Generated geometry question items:
____

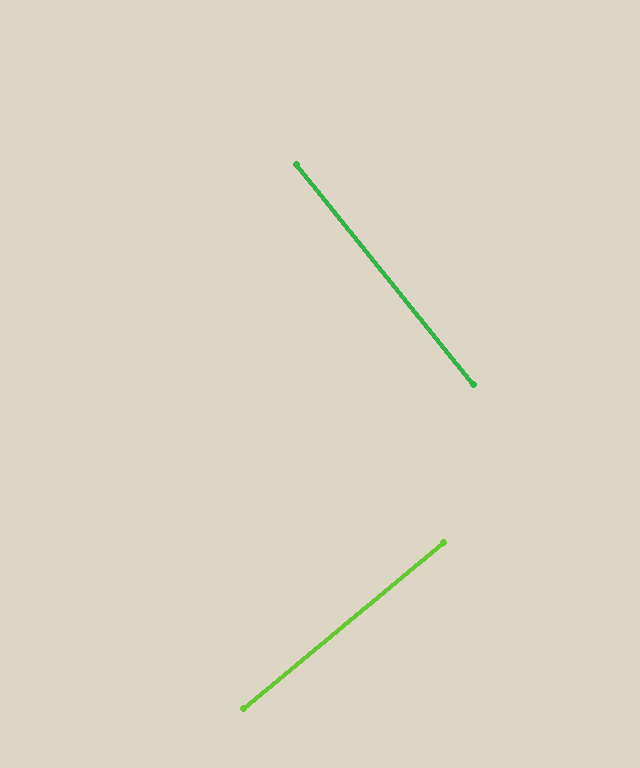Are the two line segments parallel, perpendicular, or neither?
Perpendicular — they meet at approximately 89°.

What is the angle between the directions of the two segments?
Approximately 89 degrees.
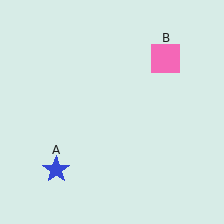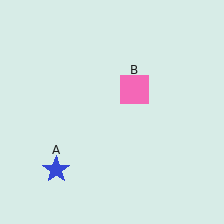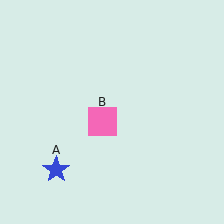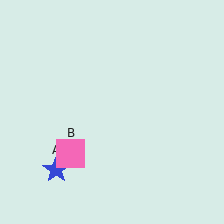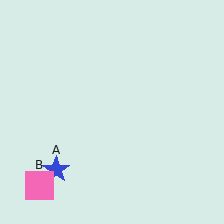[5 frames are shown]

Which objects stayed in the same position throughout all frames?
Blue star (object A) remained stationary.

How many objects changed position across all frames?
1 object changed position: pink square (object B).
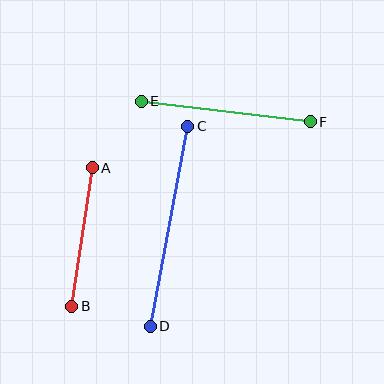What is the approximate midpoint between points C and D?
The midpoint is at approximately (169, 226) pixels.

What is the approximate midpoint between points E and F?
The midpoint is at approximately (226, 112) pixels.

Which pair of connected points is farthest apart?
Points C and D are farthest apart.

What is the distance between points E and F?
The distance is approximately 170 pixels.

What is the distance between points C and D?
The distance is approximately 203 pixels.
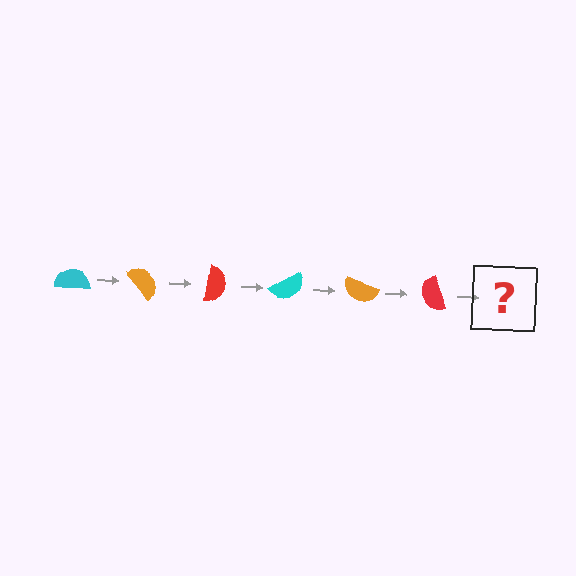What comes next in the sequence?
The next element should be a cyan semicircle, rotated 300 degrees clockwise from the start.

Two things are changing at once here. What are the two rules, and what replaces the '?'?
The two rules are that it rotates 50 degrees clockwise each step and the color cycles through cyan, orange, and red. The '?' should be a cyan semicircle, rotated 300 degrees clockwise from the start.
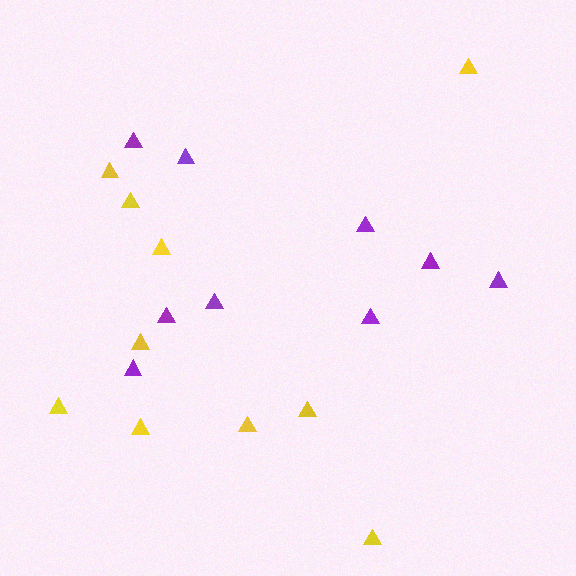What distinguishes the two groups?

____

Restate the data above word for word. Skip every picture.

__Written reply__
Are the two line segments parallel, perpendicular, or neither?
Perpendicular — they meet at approximately 89°.

What is the angle between the directions of the two segments?
Approximately 89 degrees.
[5 frames are shown]

Which objects stayed in the same position throughout all frames?
Blue star (object A) remained stationary.

How many objects changed position across all frames?
1 object changed position: pink square (object B).
What is the approximate midpoint between points C and D?
The midpoint is at approximately (169, 226) pixels.

What is the approximate midpoint between points E and F?
The midpoint is at approximately (226, 112) pixels.

Which pair of connected points is farthest apart?
Points C and D are farthest apart.

What is the distance between points E and F?
The distance is approximately 170 pixels.

What is the distance between points C and D?
The distance is approximately 203 pixels.
What comes next in the sequence?
The next element should be a cyan semicircle, rotated 300 degrees clockwise from the start.

Two things are changing at once here. What are the two rules, and what replaces the '?'?
The two rules are that it rotates 50 degrees clockwise each step and the color cycles through cyan, orange, and red. The '?' should be a cyan semicircle, rotated 300 degrees clockwise from the start.
What distinguishes the two groups?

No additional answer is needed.